Each entry in the listing below should be restated word for word.

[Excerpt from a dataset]

++++++++

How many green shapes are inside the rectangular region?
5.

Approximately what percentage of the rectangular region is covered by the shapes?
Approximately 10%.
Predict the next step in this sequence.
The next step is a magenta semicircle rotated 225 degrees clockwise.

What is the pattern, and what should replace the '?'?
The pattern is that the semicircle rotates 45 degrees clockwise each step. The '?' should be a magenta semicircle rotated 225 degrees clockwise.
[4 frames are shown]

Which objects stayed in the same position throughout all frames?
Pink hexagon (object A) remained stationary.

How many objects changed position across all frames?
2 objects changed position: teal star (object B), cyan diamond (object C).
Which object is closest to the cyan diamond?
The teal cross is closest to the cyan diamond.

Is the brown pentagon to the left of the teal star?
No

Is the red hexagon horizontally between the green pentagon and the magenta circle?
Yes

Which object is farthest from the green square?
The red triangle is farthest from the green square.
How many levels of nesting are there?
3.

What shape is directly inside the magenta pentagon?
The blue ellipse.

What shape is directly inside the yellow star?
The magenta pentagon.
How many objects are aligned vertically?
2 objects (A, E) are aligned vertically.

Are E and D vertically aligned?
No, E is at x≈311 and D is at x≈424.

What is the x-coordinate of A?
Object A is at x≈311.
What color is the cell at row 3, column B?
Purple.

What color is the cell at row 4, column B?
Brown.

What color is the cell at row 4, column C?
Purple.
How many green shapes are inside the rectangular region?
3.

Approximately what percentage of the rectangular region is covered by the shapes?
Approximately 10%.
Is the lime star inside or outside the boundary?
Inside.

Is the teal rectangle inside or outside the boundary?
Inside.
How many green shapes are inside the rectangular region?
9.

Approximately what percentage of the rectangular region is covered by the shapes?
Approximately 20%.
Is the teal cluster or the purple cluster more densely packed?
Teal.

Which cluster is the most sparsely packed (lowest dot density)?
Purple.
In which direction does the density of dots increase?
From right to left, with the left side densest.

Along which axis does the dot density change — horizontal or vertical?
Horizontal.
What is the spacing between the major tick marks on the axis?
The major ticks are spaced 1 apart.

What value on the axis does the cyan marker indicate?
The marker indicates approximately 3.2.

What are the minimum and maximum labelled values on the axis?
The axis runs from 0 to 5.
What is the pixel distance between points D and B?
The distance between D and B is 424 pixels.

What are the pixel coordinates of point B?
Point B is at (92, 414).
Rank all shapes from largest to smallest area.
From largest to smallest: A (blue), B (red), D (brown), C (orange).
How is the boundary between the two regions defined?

++++++++

(Solution):
How many green shapes are inside the rectangular region?
5.

Approximately what percentage of the rectangular region is covered by the shapes?
Approximately 10%.
Predict the next step in this sequence.
The next step is a magenta semicircle rotated 225 degrees clockwise.

What is the pattern, and what should replace the '?'?
The pattern is that the semicircle rotates 45 degrees clockwise each step. The '?' should be a magenta semicircle rotated 225 degrees clockwise.
[4 frames are shown]

Which objects stayed in the same position throughout all frames?
Pink hexagon (object A) remained stationary.

How many objects changed position across all frames?
2 objects changed position: teal star (object B), cyan diamond (object C).
Which object is closest to the cyan diamond?
The teal cross is closest to the cyan diamond.

Is the brown pentagon to the left of the teal star?
No

Is the red hexagon horizontally between the green pentagon and the magenta circle?
Yes

Which object is farthest from the green square?
The red triangle is farthest from the green square.
How many levels of nesting are there?
3.

What shape is directly inside the magenta pentagon?
The blue ellipse.

What shape is directly inside the yellow star?
The magenta pentagon.
How many objects are aligned vertically?
2 objects (A, E) are aligned vertically.

Are E and D vertically aligned?
No, E is at x≈311 and D is at x≈424.

What is the x-coordinate of A?
Object A is at x≈311.
What color is the cell at row 3, column B?
Purple.

What color is the cell at row 4, column B?
Brown.

What color is the cell at row 4, column C?
Purple.
How many green shapes are inside the rectangular region?
3.

Approximately what percentage of the rectangular region is covered by the shapes?
Approximately 10%.
Is the lime star inside or outside the boundary?
Inside.

Is the teal rectangle inside or outside the boundary?
Inside.
How many green shapes are inside the rectangular region?
9.

Approximately what percentage of the rectangular region is covered by the shapes?
Approximately 20%.
Is the teal cluster or the purple cluster more densely packed?
Teal.

Which cluster is the most sparsely packed (lowest dot density)?
Purple.
In which direction does the density of dots increase?
From right to left, with the left side densest.

Along which axis does the dot density change — horizontal or vertical?
Horizontal.
What is the spacing between the major tick marks on the axis?
The major ticks are spaced 1 apart.

What value on the axis does the cyan marker indicate?
The marker indicates approximately 3.2.

What are the minimum and maximum labelled values on the axis?
The axis runs from 0 to 5.
What is the pixel distance between points D and B?
The distance between D and B is 424 pixels.

What are the pixel coordinates of point B?
Point B is at (92, 414).
Rank all shapes from largest to smallest area.
From largest to smallest: A (blue), B (red), D (brown), C (orange).
How is the boundary between the two regions defined?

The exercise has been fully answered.